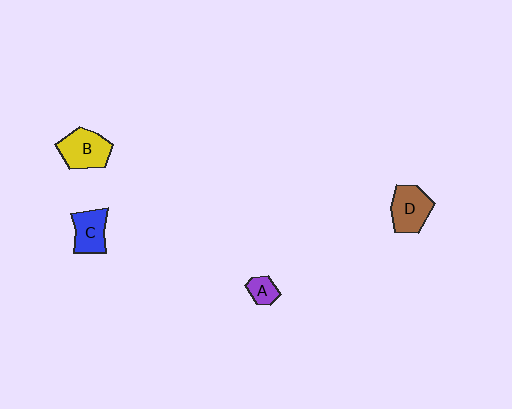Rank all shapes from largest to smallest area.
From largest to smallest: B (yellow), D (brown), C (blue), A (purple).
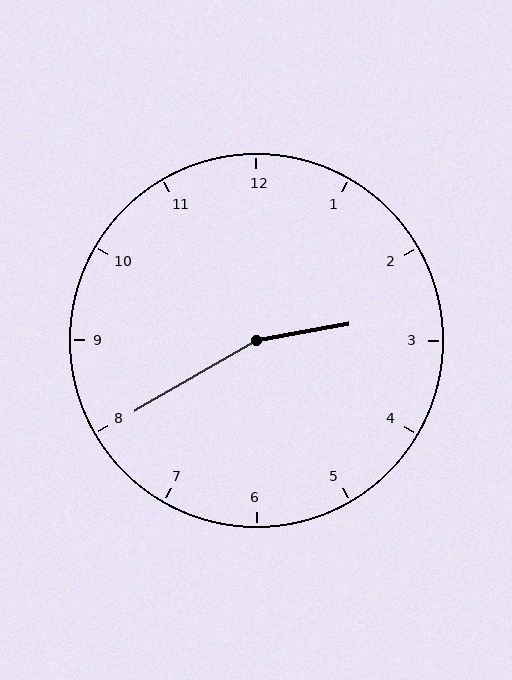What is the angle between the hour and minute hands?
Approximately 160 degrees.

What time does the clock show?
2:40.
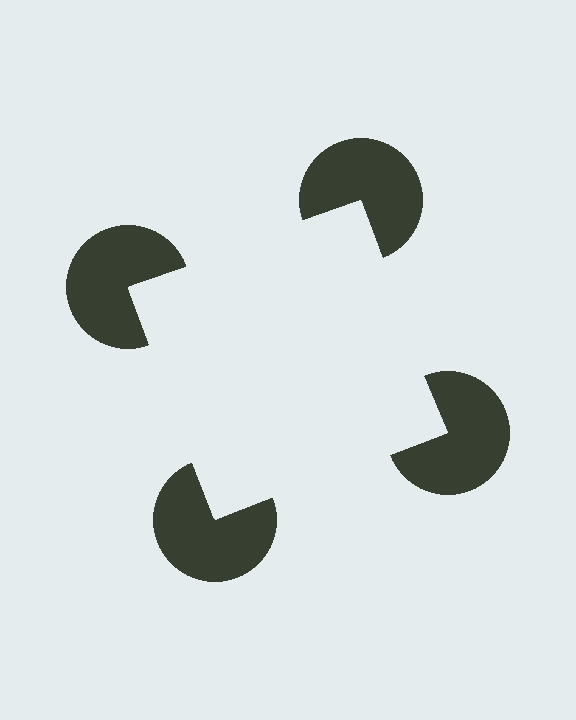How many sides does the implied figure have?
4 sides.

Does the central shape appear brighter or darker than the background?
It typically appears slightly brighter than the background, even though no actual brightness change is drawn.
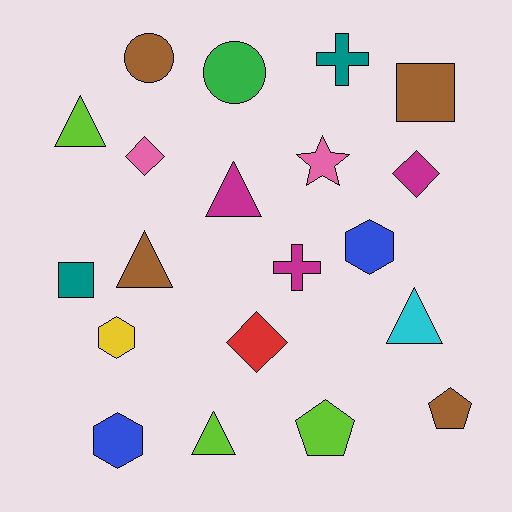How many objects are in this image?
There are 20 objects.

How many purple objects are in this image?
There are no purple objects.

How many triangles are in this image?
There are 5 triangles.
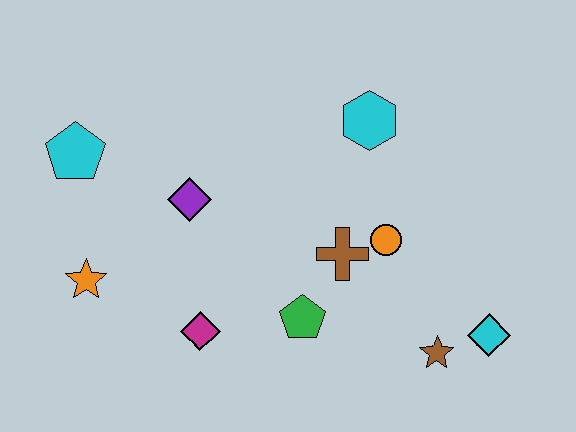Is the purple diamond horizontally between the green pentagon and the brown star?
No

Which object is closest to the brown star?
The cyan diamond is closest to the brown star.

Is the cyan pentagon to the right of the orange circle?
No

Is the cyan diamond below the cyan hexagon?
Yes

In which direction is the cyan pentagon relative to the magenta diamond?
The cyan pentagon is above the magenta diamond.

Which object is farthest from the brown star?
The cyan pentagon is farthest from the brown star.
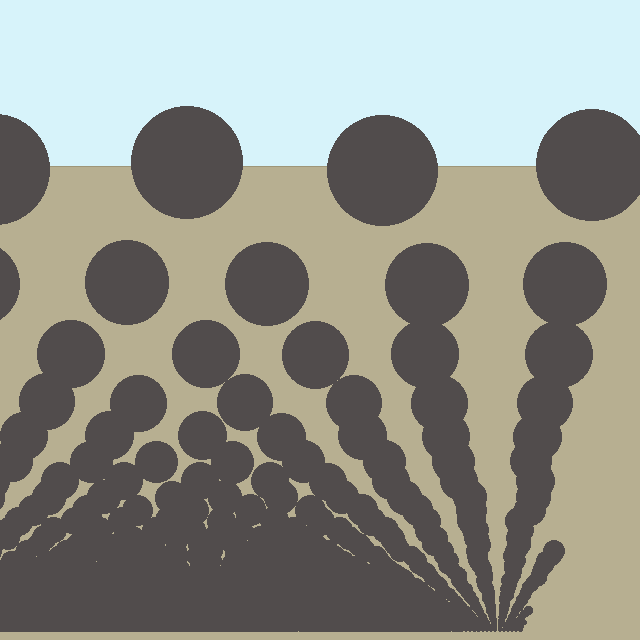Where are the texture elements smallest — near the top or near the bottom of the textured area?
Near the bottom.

- _Stated exercise_:
Every line from the one with "Where are the" through the last line of the material gets printed exactly, and nothing more. Omit the pictures.

- _Solution for this exercise_:
Where are the texture elements smallest — near the top or near the bottom of the textured area?
Near the bottom.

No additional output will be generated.